INPUT MATERIAL:

[BEGIN]

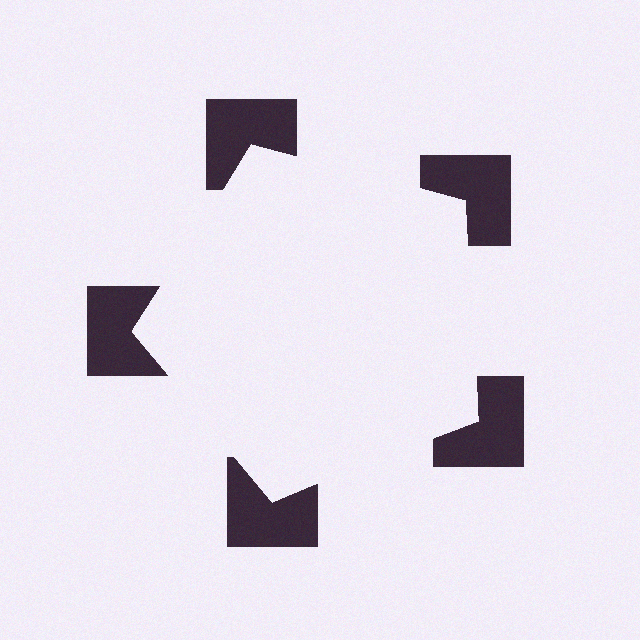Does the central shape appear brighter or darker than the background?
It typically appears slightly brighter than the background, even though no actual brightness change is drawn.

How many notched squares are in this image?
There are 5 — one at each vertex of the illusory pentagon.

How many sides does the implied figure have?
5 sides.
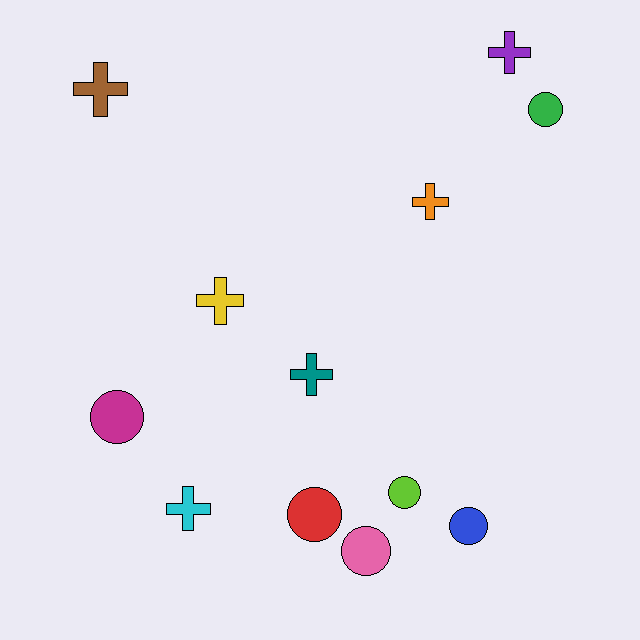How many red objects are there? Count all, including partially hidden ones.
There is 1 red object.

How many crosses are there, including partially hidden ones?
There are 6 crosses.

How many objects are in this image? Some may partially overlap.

[END]
[BEGIN]

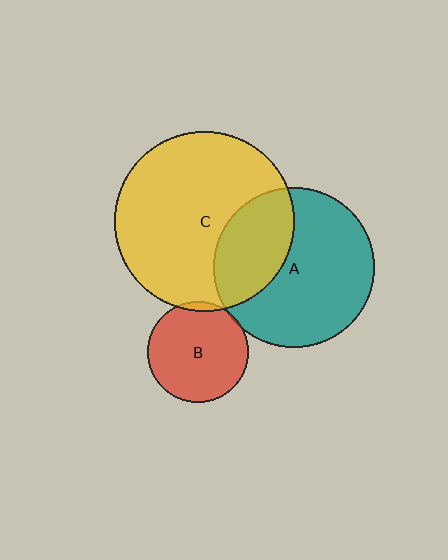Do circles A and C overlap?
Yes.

[END]
[BEGIN]

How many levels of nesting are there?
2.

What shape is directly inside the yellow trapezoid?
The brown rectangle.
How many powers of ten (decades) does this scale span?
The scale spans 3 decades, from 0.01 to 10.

[END]

STATED PROBLEM: Above this task is a listing with pictures in it. Retype only the lines from the one containing "How many red" through the one containing "How many objects", both included, and not the pictures.

RESULT FOR THIS TASK:
How many red objects are there? Count all, including partially hidden ones.
There is 1 red object.

How many crosses are there, including partially hidden ones?
There are 6 crosses.

How many objects are in this image? Some may partially overlap.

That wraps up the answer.